* [WHAT YOU NEED TO DO] Will you transcribe all the entries word for word, skipping the pictures they hold?
-- start --
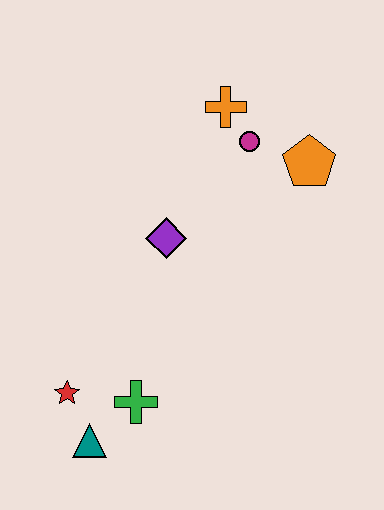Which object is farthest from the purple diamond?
The teal triangle is farthest from the purple diamond.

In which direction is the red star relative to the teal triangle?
The red star is above the teal triangle.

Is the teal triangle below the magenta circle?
Yes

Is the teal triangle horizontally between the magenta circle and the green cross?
No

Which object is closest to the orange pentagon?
The magenta circle is closest to the orange pentagon.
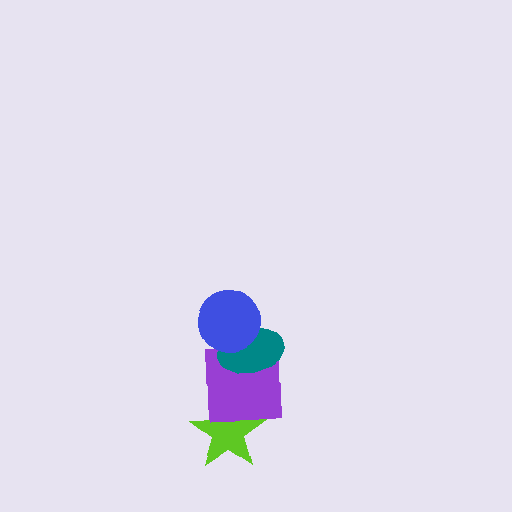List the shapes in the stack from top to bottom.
From top to bottom: the blue circle, the teal ellipse, the purple square, the lime star.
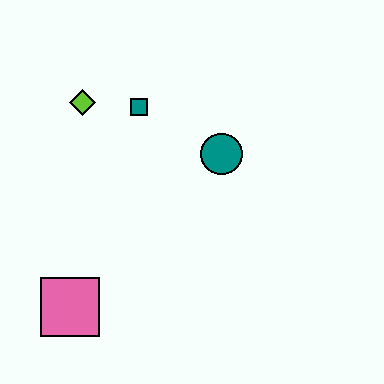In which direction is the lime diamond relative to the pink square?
The lime diamond is above the pink square.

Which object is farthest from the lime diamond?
The pink square is farthest from the lime diamond.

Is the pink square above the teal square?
No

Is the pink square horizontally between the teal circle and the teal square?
No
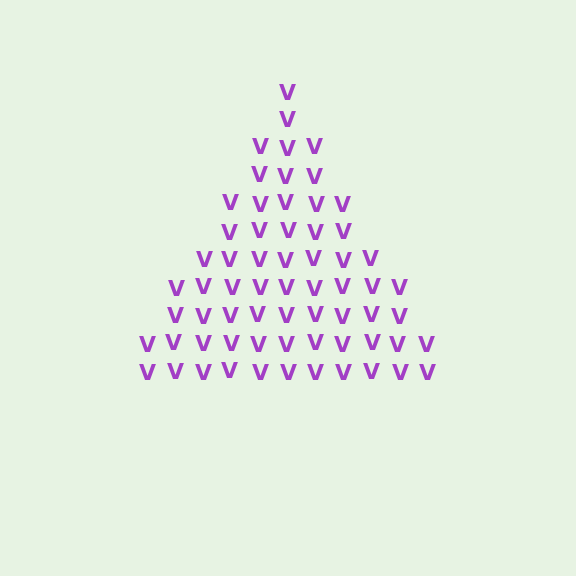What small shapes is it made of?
It is made of small letter V's.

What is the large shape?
The large shape is a triangle.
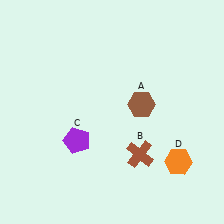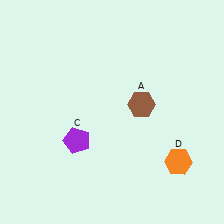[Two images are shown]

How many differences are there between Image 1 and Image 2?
There is 1 difference between the two images.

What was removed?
The brown cross (B) was removed in Image 2.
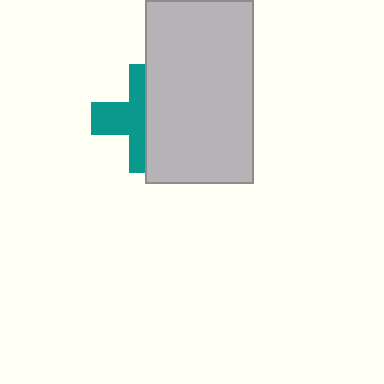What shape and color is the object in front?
The object in front is a light gray rectangle.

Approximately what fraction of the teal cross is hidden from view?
Roughly 50% of the teal cross is hidden behind the light gray rectangle.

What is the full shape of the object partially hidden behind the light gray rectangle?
The partially hidden object is a teal cross.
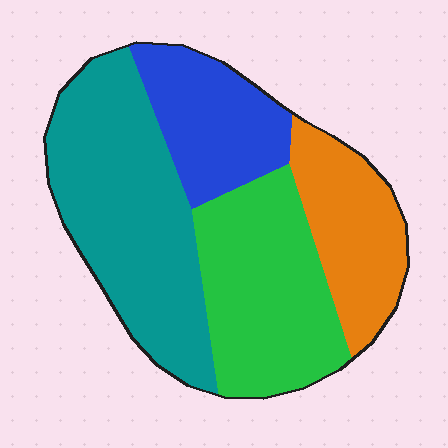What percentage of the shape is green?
Green takes up between a sixth and a third of the shape.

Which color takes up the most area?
Teal, at roughly 35%.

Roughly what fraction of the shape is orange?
Orange takes up between a sixth and a third of the shape.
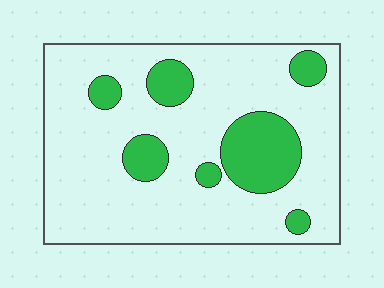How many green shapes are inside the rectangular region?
7.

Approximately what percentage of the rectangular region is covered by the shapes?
Approximately 20%.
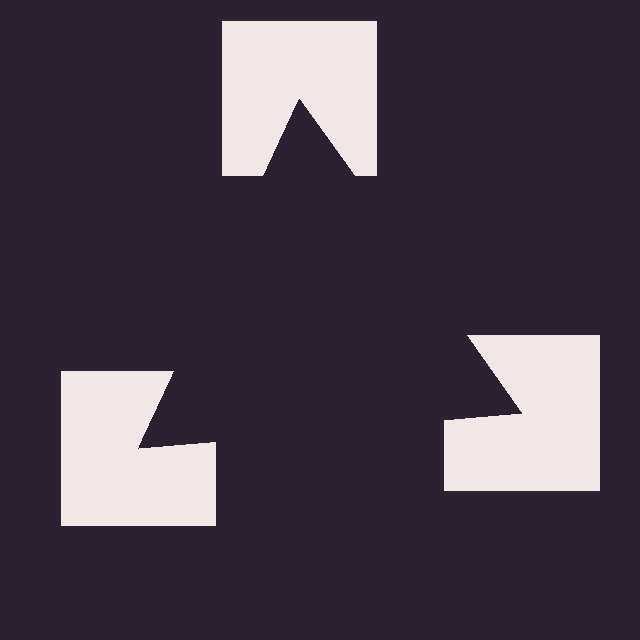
-- end --
* [WRITTEN RESPONSE]
Which object is farthest from the purple diamond?
The teal triangle is farthest from the purple diamond.

In which direction is the red star relative to the teal triangle?
The red star is above the teal triangle.

Is the teal triangle below the magenta circle?
Yes

Is the teal triangle horizontally between the magenta circle and the green cross?
No

Which object is closest to the orange pentagon?
The magenta circle is closest to the orange pentagon.
List the shapes in the stack from top to bottom.
From top to bottom: the blue circle, the teal ellipse, the purple square, the lime star.
In which direction is the lime diamond relative to the pink square?
The lime diamond is above the pink square.

Which object is farthest from the lime diamond?
The pink square is farthest from the lime diamond.

Is the pink square above the teal square?
No

Is the pink square horizontally between the teal circle and the teal square?
No
What small shapes is it made of?
It is made of small letter V's.

What is the large shape?
The large shape is a triangle.
[Two images are shown]

How many differences are there between Image 1 and Image 2?
There is 1 difference between the two images.

What was removed?
The brown cross (B) was removed in Image 2.
What shape and color is the object in front?
The object in front is a light gray rectangle.

Approximately what fraction of the teal cross is hidden from view?
Roughly 50% of the teal cross is hidden behind the light gray rectangle.

What is the full shape of the object partially hidden behind the light gray rectangle?
The partially hidden object is a teal cross.
What percentage of the shape is green?
Green takes up between a sixth and a third of the shape.

Which color takes up the most area?
Teal, at roughly 35%.

Roughly what fraction of the shape is orange?
Orange takes up between a sixth and a third of the shape.
How many green shapes are inside the rectangular region?
7.

Approximately what percentage of the rectangular region is covered by the shapes?
Approximately 20%.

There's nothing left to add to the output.